• [Dataset]
○ ○ ○ ○
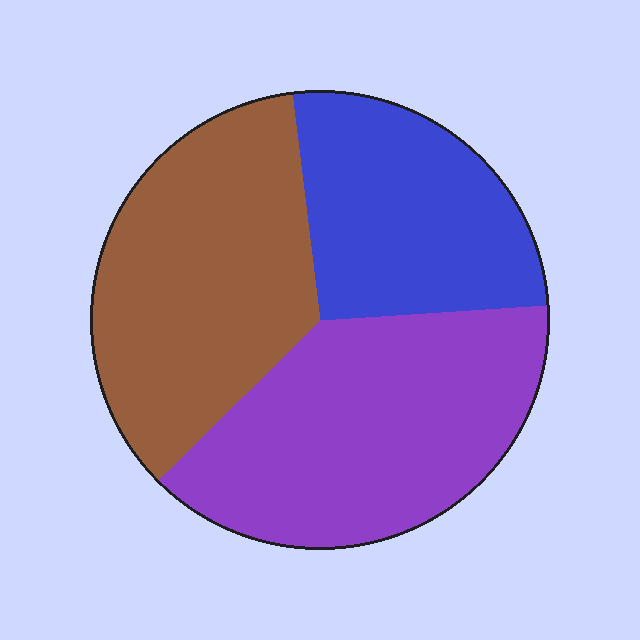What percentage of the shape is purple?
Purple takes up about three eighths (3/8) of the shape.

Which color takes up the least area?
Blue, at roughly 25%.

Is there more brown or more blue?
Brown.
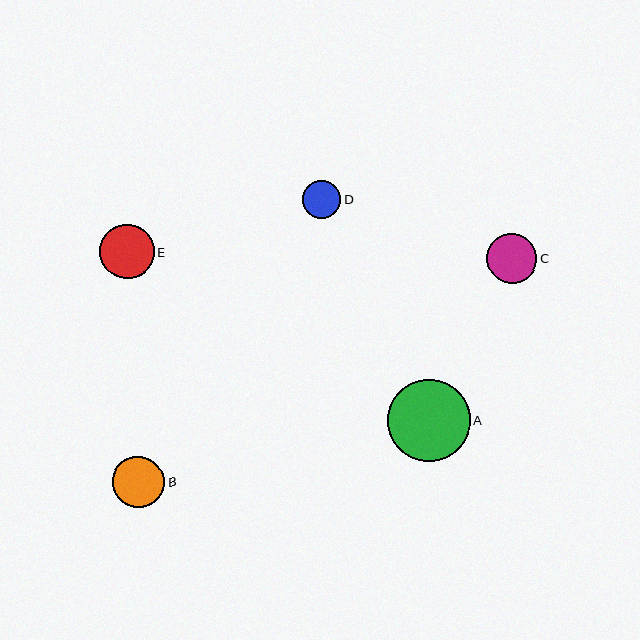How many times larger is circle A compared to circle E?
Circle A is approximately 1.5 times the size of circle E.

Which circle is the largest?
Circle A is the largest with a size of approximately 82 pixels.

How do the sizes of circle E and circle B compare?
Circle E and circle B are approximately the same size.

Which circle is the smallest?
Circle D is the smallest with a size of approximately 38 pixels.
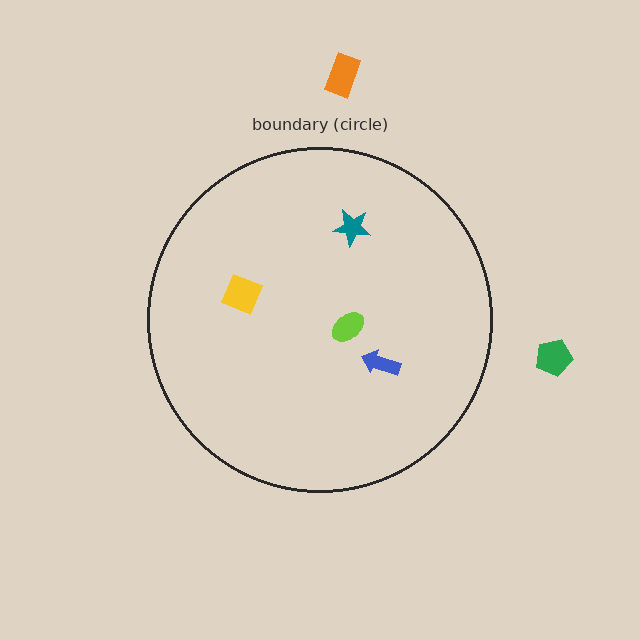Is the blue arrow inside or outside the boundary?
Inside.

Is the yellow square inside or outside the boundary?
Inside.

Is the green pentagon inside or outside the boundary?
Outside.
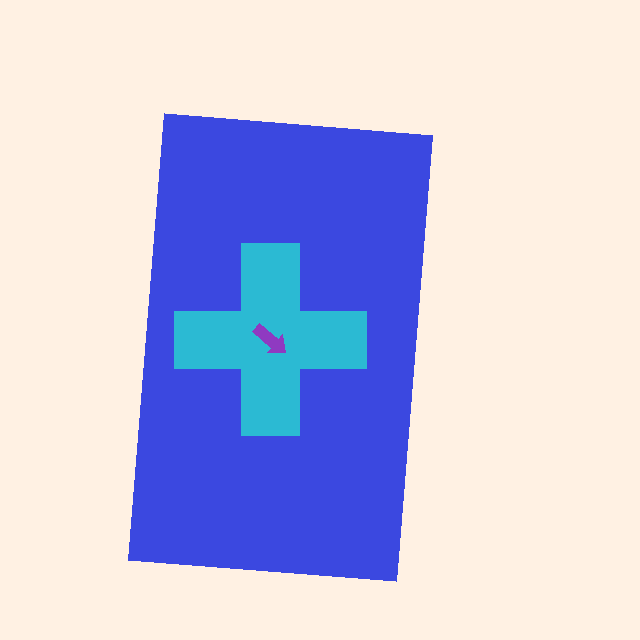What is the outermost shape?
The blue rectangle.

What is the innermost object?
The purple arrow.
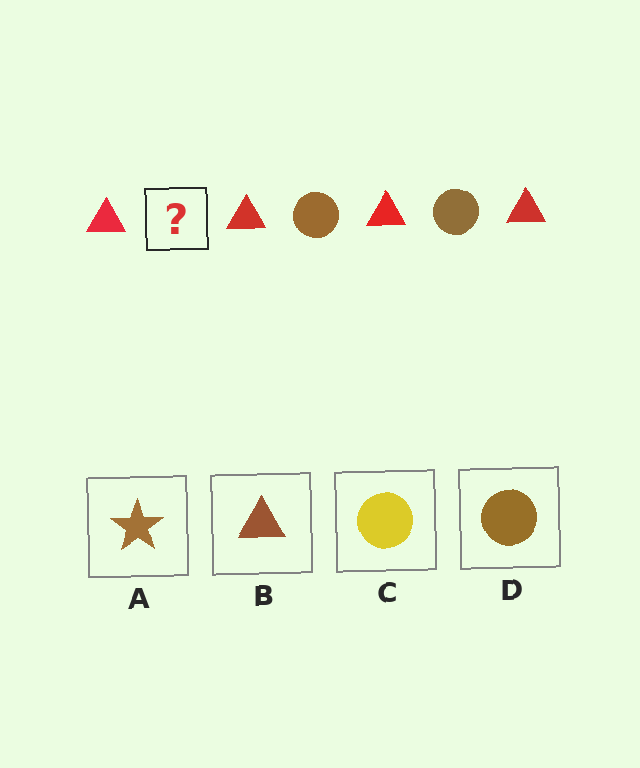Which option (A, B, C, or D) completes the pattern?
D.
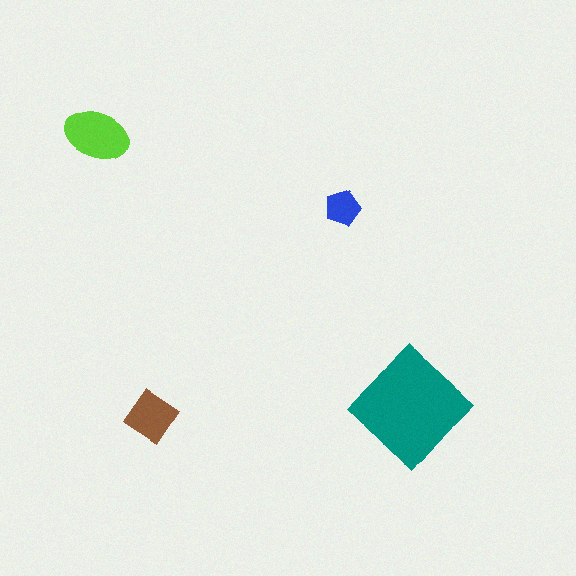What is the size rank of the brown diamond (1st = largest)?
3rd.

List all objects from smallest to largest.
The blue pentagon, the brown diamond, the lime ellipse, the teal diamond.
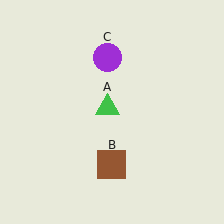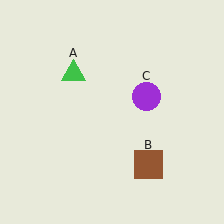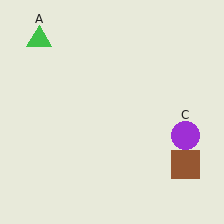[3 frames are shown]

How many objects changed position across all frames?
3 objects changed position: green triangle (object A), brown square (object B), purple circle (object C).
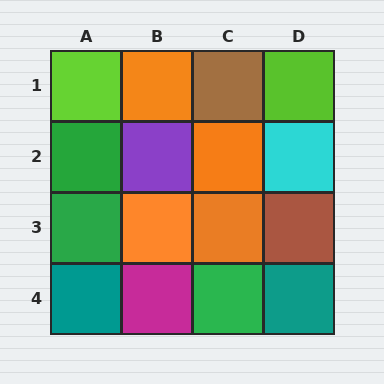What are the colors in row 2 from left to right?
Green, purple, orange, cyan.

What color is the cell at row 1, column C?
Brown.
○ ○ ○ ○
• [What is expected]
Quote the data above in full, leaving out the pictures it holds.

• [Response]
What percentage of the shape is purple?
Purple takes up about three eighths (3/8) of the shape.

Which color takes up the least area?
Blue, at roughly 25%.

Is there more brown or more blue?
Brown.
How many times larger is circle A compared to circle E?
Circle A is approximately 1.5 times the size of circle E.

Which circle is the largest?
Circle A is the largest with a size of approximately 82 pixels.

How do the sizes of circle E and circle B compare?
Circle E and circle B are approximately the same size.

Which circle is the smallest?
Circle D is the smallest with a size of approximately 38 pixels.
Is the blue arrow inside or outside the boundary?
Inside.

Is the yellow square inside or outside the boundary?
Inside.

Is the green pentagon inside or outside the boundary?
Outside.
What is the outermost shape?
The blue rectangle.

What is the innermost object?
The purple arrow.
Which option (A, B, C, or D) completes the pattern?
D.
What is the size rank of the brown diamond (1st = largest)?
3rd.

List all objects from smallest to largest.
The blue pentagon, the brown diamond, the lime ellipse, the teal diamond.
[3 frames are shown]

How many objects changed position across all frames?
3 objects changed position: green triangle (object A), brown square (object B), purple circle (object C).
What are the colors in row 2 from left to right?
Green, purple, orange, cyan.

What color is the cell at row 1, column C?
Brown.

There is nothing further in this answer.